### Exercise requirements
Where a line contains the word "shown", copy that line in full.
---------------
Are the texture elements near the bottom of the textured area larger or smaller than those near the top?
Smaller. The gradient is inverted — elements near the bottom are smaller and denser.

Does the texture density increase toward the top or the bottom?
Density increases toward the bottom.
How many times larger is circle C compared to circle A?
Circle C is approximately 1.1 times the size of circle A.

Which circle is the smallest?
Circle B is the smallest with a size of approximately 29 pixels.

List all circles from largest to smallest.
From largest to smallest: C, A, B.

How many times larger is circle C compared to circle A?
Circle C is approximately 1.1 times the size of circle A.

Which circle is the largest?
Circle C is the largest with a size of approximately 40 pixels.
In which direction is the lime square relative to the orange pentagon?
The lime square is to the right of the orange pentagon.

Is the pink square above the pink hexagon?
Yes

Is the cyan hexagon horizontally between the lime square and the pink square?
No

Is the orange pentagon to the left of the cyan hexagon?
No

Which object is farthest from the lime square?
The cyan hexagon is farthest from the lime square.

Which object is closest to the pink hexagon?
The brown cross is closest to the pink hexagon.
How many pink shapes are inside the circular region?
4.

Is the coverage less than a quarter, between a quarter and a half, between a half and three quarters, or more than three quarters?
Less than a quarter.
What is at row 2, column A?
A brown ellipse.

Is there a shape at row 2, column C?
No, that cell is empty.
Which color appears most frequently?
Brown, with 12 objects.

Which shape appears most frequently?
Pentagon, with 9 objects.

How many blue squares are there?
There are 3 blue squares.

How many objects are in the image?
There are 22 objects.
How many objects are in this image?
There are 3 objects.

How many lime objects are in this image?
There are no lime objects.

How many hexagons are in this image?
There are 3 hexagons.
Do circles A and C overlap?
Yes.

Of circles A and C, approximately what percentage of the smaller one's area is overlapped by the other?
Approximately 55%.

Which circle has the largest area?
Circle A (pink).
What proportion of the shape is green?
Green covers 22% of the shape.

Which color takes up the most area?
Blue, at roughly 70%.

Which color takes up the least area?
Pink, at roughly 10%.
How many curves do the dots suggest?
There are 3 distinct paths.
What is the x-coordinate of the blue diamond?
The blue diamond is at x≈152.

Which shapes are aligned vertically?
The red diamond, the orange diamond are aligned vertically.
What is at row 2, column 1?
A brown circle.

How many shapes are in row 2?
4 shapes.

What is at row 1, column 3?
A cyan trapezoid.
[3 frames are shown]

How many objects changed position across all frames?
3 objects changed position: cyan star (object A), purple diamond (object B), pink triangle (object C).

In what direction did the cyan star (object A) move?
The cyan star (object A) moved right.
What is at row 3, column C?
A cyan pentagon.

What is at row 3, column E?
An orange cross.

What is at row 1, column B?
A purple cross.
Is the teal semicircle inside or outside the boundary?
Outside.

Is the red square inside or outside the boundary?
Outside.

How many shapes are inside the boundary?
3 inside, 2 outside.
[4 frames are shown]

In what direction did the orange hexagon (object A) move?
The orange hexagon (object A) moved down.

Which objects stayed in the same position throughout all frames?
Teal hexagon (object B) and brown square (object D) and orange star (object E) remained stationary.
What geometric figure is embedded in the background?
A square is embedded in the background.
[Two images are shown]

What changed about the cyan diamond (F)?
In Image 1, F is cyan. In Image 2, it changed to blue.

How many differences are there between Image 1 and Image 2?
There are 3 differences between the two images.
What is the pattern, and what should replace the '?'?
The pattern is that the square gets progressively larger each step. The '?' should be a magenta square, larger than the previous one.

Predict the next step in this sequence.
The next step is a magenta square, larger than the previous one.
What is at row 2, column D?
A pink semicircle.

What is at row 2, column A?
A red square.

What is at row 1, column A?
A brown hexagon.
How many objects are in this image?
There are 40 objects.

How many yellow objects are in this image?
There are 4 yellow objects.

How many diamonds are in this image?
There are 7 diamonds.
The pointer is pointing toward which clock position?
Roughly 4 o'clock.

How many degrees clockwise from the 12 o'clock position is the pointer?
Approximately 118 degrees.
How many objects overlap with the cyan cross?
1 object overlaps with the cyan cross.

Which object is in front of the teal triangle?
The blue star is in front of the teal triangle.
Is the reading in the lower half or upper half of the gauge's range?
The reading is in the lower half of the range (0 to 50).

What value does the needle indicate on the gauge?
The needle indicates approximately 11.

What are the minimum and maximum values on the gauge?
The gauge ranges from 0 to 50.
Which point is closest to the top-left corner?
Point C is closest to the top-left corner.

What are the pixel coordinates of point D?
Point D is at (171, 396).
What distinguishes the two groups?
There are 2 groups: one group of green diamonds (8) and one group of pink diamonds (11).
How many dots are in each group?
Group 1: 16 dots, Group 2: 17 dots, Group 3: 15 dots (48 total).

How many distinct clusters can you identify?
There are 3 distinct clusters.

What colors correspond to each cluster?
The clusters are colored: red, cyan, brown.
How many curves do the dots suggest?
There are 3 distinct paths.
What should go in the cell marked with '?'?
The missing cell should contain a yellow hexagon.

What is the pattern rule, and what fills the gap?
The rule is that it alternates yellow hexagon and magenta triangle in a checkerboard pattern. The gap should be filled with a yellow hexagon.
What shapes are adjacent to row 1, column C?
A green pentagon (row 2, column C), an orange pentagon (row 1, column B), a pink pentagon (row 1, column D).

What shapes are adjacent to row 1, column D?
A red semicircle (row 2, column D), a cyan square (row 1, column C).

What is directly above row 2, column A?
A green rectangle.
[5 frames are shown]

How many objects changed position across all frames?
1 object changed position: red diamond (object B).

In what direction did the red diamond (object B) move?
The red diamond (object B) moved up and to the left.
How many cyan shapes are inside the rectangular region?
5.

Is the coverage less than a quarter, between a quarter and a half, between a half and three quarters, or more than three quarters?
---------------
### Result
[3 frames are shown]
[4 frames are shown]
[Two images are shown]
[5 frames are shown]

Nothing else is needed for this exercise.